Problem to work on —
Make an exact copy of all the material below, apart from the pictures.

Input records —
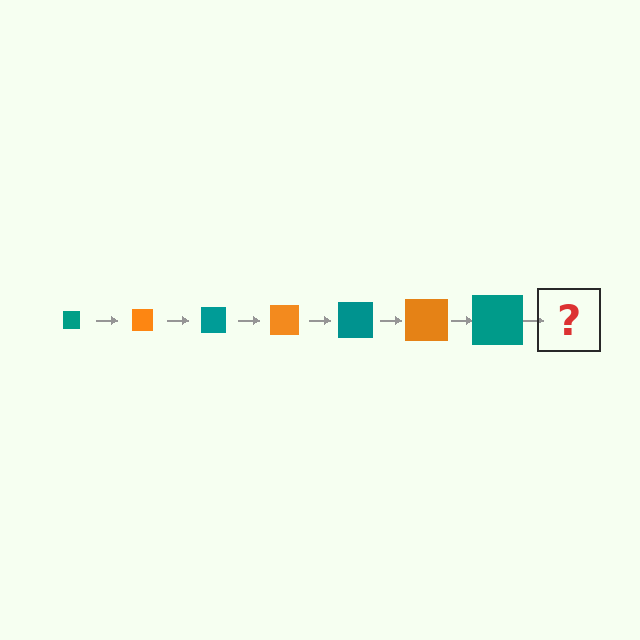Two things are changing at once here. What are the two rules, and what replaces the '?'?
The two rules are that the square grows larger each step and the color cycles through teal and orange. The '?' should be an orange square, larger than the previous one.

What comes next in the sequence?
The next element should be an orange square, larger than the previous one.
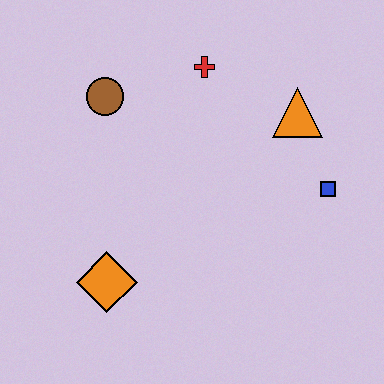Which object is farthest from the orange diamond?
The orange triangle is farthest from the orange diamond.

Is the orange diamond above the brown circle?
No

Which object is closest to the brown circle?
The red cross is closest to the brown circle.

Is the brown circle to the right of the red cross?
No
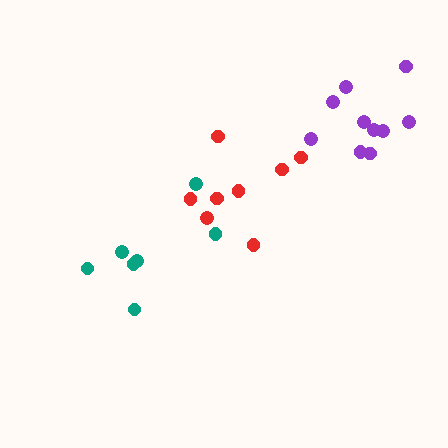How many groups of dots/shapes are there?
There are 3 groups.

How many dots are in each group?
Group 1: 7 dots, Group 2: 8 dots, Group 3: 10 dots (25 total).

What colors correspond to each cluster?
The clusters are colored: teal, red, purple.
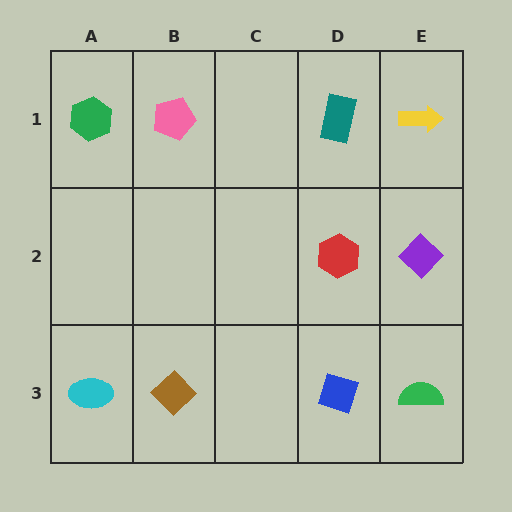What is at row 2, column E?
A purple diamond.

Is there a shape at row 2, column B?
No, that cell is empty.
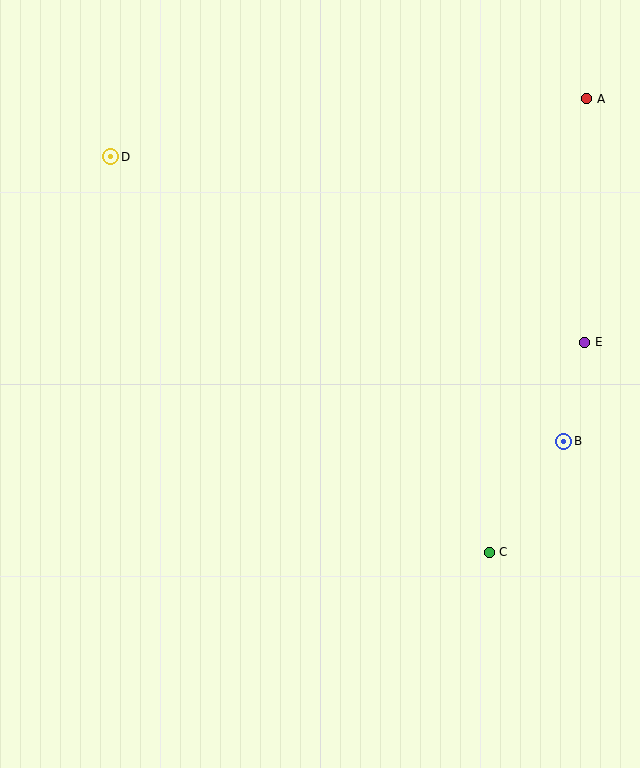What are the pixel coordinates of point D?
Point D is at (111, 157).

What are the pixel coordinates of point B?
Point B is at (564, 441).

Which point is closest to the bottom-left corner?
Point C is closest to the bottom-left corner.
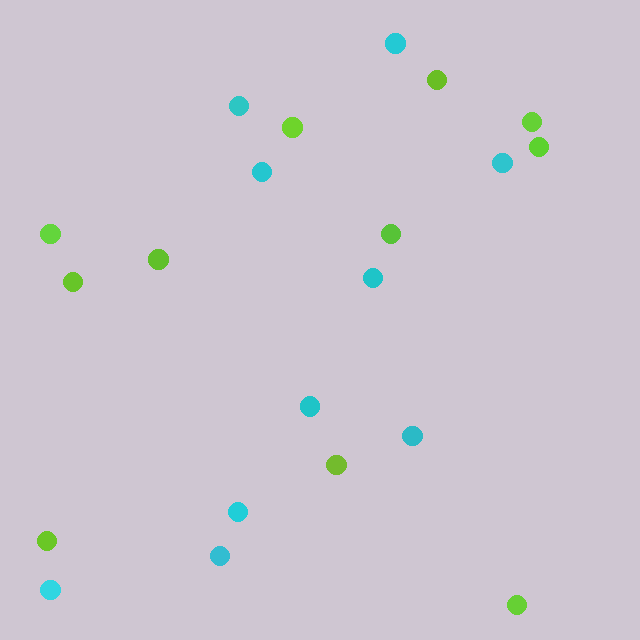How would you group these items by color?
There are 2 groups: one group of cyan circles (10) and one group of lime circles (11).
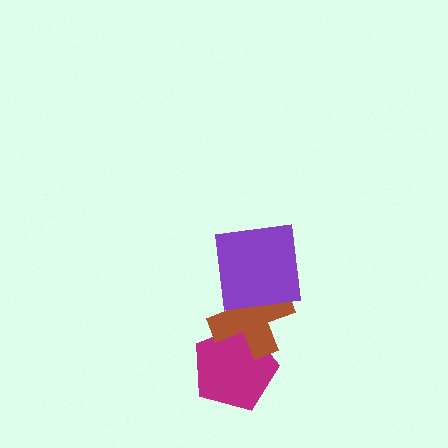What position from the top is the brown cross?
The brown cross is 2nd from the top.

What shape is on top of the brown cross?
The purple square is on top of the brown cross.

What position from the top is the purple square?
The purple square is 1st from the top.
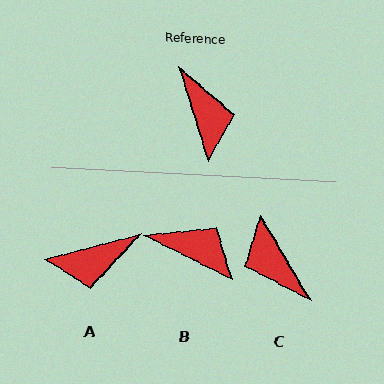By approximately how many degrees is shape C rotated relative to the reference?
Approximately 167 degrees clockwise.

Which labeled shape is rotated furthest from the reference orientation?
C, about 167 degrees away.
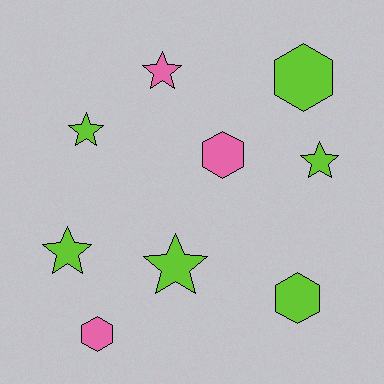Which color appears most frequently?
Lime, with 6 objects.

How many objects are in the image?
There are 9 objects.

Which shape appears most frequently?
Star, with 5 objects.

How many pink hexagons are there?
There are 2 pink hexagons.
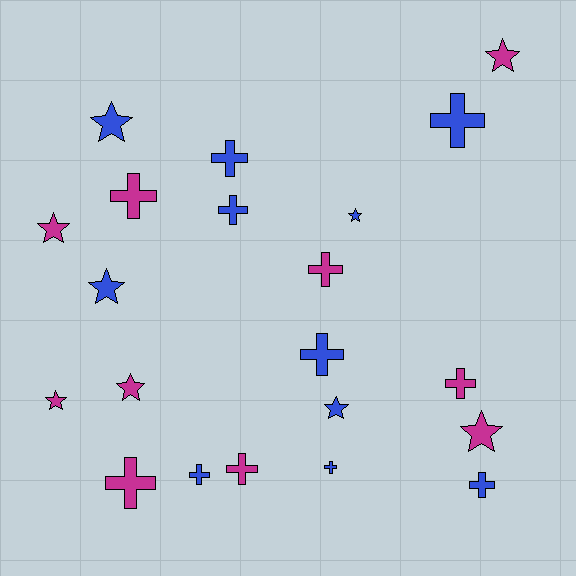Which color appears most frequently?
Blue, with 11 objects.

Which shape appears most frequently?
Cross, with 12 objects.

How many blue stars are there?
There are 4 blue stars.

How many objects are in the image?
There are 21 objects.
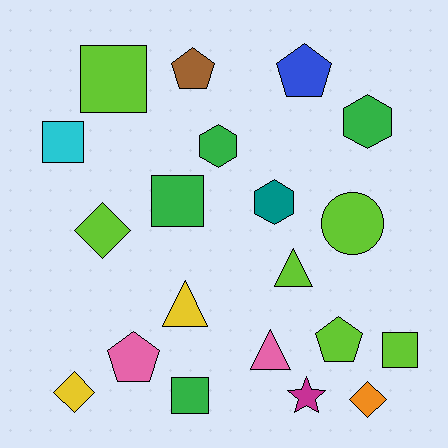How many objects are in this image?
There are 20 objects.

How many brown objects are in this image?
There is 1 brown object.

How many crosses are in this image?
There are no crosses.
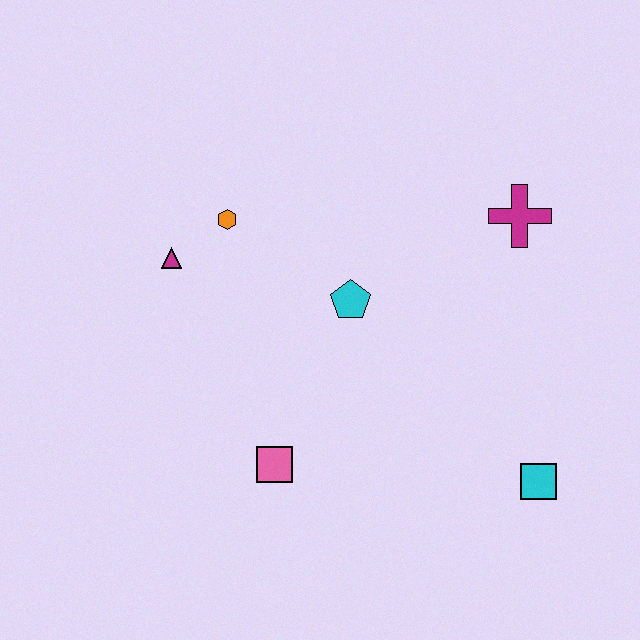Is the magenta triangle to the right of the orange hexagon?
No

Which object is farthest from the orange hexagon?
The cyan square is farthest from the orange hexagon.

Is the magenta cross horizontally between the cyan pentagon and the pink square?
No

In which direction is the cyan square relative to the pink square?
The cyan square is to the right of the pink square.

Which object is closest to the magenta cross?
The cyan pentagon is closest to the magenta cross.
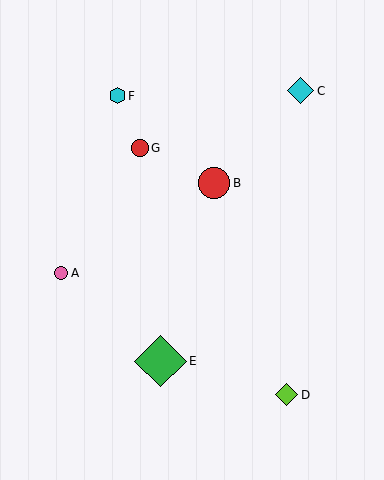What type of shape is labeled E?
Shape E is a green diamond.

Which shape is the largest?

Worked answer —
Two things are changing at once here. What are the two rules, and what replaces the '?'?
The two rules are that the square grows larger each step and the color cycles through teal and orange. The '?' should be an orange square, larger than the previous one.

What comes next in the sequence?
The next element should be an orange square, larger than the previous one.
Which object is farthest from the orange diamond?
The orange triangle is farthest from the orange diamond.

Is the orange diamond above the brown circle?
No

Which object is closest to the brown circle?
The red cross is closest to the brown circle.

Is the brown circle to the right of the red cross?
No
How many groups of dots/shapes are there?
There are 3 groups.

How many dots are in each group?
Group 1: 7 dots, Group 2: 8 dots, Group 3: 10 dots (25 total).

What colors correspond to each cluster?
The clusters are colored: teal, red, purple.
What is at row 2, column E?
A purple diamond.

Is there a shape at row 2, column B?
No, that cell is empty.
What are the pixel coordinates of point D?
Point D is at (111, 157).

What are the pixel coordinates of point B?
Point B is at (564, 441).

Which point is closest to the bottom-left corner?
Point C is closest to the bottom-left corner.
How would you group these items by color?
There are 2 groups: one group of cyan circles (10) and one group of lime circles (11).
What position from the top is the brown cross?
The brown cross is 2nd from the top.

What shape is on top of the brown cross?
The purple square is on top of the brown cross.

What position from the top is the purple square?
The purple square is 1st from the top.
By approximately how many degrees is shape C rotated relative to the reference?
Approximately 167 degrees clockwise.

Which labeled shape is rotated furthest from the reference orientation?
C, about 167 degrees away.
Which color appears most frequently?
Lime, with 6 objects.

How many objects are in the image?
There are 9 objects.

Which shape appears most frequently?
Star, with 5 objects.

How many pink hexagons are there?
There are 2 pink hexagons.
Which color appears most frequently?
Blue, with 11 objects.

Which shape appears most frequently?
Cross, with 12 objects.

How many blue stars are there?
There are 4 blue stars.

How many objects are in the image?
There are 21 objects.
How many objects are in this image?
There are 20 objects.

How many brown objects are in this image?
There is 1 brown object.

How many crosses are in this image?
There are no crosses.
Is the magenta triangle to the right of the orange hexagon?
No

Which object is farthest from the orange hexagon?
The cyan square is farthest from the orange hexagon.

Is the magenta cross horizontally between the cyan pentagon and the pink square?
No

In which direction is the cyan square relative to the pink square?
The cyan square is to the right of the pink square.

Which object is closest to the magenta cross?
The cyan pentagon is closest to the magenta cross.
What type of shape is labeled E?
Shape E is a green diamond.

Which shape is the largest?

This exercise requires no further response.